-- RECORDS start --

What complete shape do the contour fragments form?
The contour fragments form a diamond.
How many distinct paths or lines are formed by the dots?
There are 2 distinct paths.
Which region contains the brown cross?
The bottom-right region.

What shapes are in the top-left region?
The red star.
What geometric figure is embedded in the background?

-- RECORDS end --
-- RECORDS start --

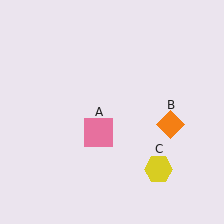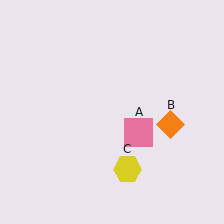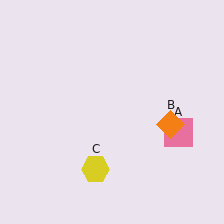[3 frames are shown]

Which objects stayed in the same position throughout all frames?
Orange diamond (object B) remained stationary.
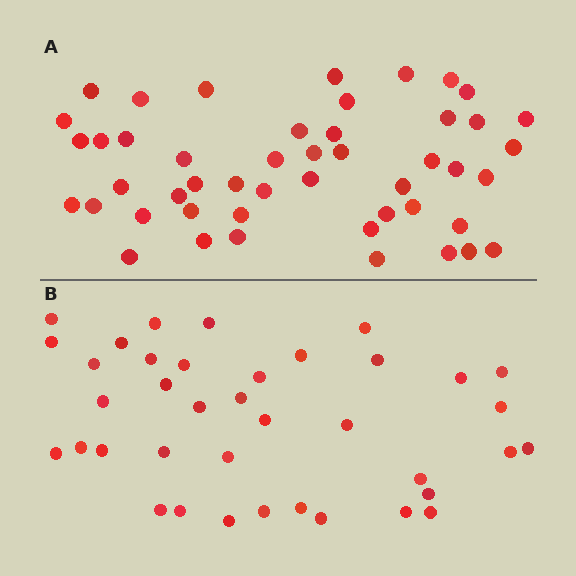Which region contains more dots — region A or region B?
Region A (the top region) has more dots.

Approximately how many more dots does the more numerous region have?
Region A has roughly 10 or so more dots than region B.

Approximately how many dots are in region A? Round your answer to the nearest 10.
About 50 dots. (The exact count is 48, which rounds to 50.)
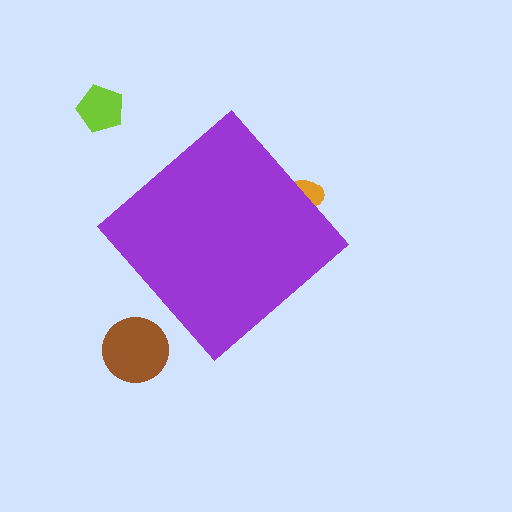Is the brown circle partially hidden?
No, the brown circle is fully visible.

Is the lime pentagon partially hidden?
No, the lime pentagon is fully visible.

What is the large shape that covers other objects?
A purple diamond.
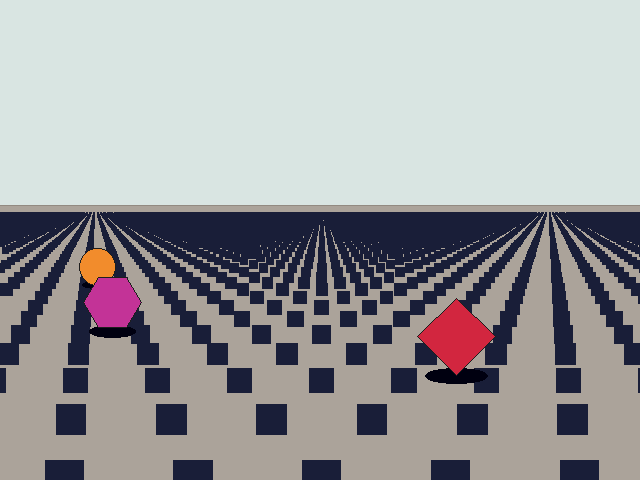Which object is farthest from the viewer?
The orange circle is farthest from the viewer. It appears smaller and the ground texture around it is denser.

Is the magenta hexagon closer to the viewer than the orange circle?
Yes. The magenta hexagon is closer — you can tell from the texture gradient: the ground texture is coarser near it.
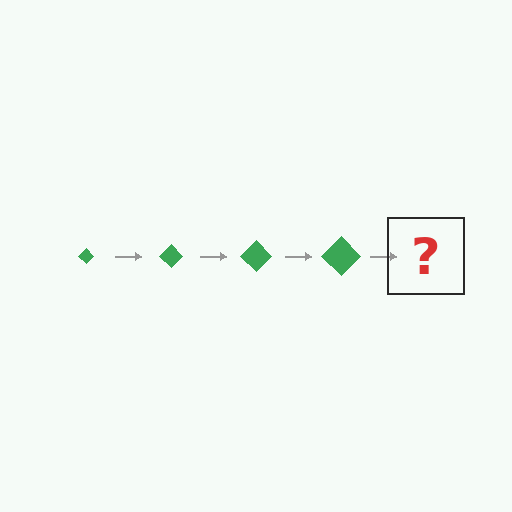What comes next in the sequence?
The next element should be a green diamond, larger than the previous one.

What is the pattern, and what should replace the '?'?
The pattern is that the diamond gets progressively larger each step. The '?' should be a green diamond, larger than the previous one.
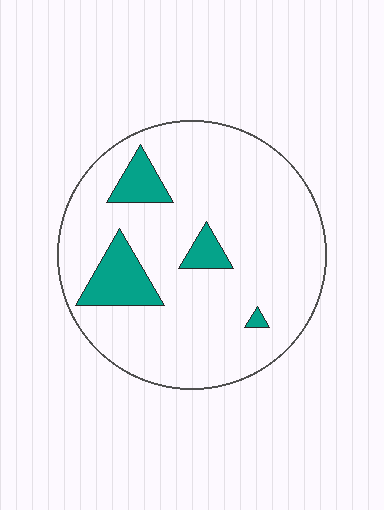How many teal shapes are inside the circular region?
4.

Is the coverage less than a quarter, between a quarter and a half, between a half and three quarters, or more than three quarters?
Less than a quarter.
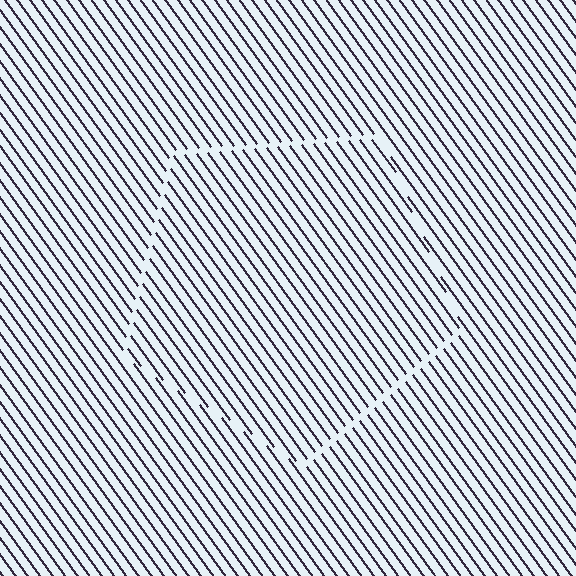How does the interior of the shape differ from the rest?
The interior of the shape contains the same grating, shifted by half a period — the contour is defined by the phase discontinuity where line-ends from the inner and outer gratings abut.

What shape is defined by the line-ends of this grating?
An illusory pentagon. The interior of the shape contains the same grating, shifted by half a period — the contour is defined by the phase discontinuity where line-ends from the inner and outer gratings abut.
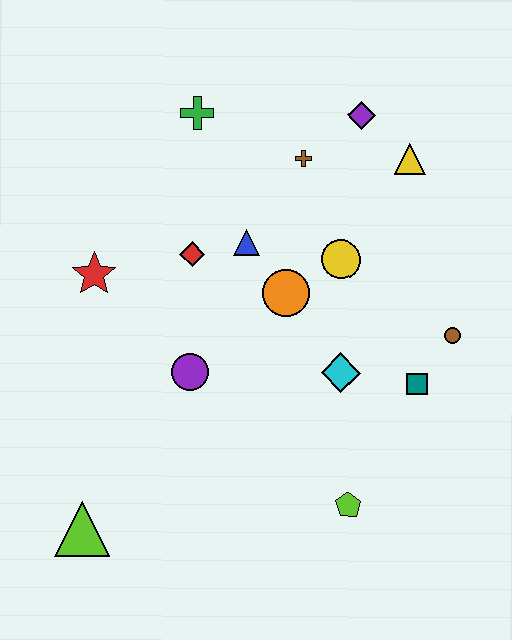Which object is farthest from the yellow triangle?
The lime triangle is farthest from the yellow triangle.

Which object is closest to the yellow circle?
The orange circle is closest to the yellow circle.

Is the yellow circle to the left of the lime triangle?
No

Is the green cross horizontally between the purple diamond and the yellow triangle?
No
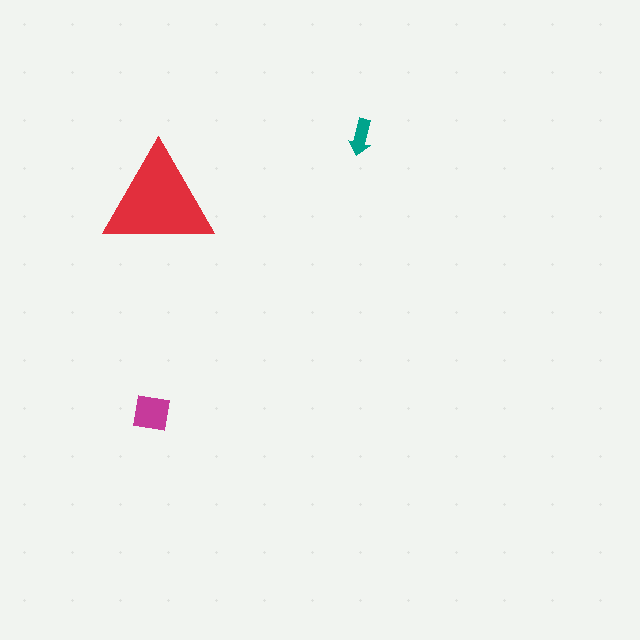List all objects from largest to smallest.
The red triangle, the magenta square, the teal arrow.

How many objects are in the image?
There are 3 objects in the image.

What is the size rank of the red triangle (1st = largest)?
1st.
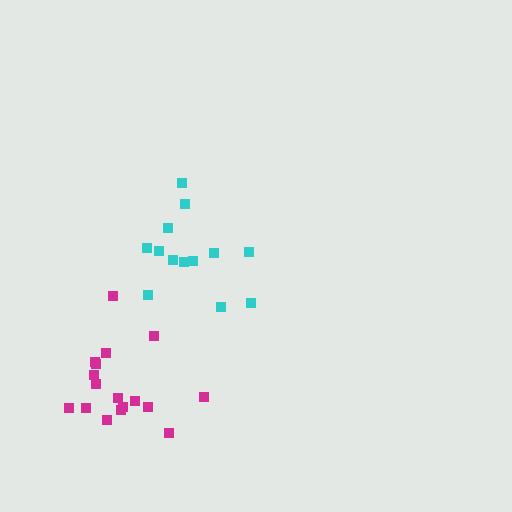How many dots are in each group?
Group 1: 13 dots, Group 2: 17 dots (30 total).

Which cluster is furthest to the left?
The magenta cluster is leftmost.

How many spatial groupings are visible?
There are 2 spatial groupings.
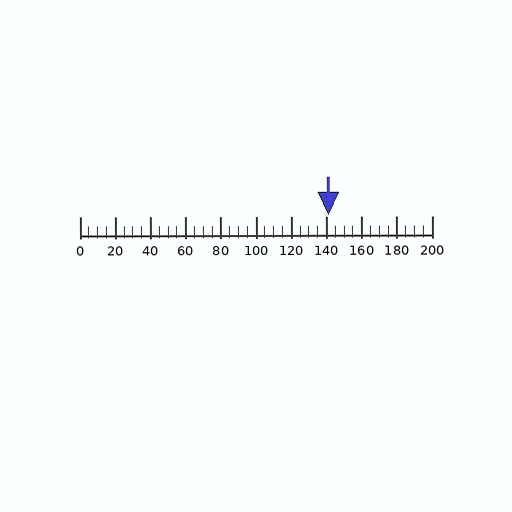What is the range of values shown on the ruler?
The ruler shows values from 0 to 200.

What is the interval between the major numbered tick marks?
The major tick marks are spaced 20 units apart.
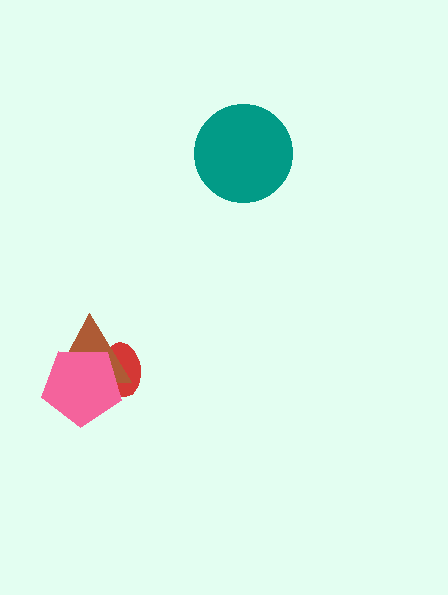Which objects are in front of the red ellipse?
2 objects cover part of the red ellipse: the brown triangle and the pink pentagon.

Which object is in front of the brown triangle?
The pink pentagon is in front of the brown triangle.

-- RECORDS end --

# WHAT NEEDS TO BE DONE:
Among the records above, extract exactly the lines from the line with "What complete shape" to the line with "What geometric figure", both lines included, and leave out the rest.

# EXERCISE OUTPUT:
What complete shape do the contour fragments form?
The contour fragments form a diamond.
How many distinct paths or lines are formed by the dots?
There are 2 distinct paths.
Which region contains the brown cross?
The bottom-right region.

What shapes are in the top-left region?
The red star.
What geometric figure is embedded in the background?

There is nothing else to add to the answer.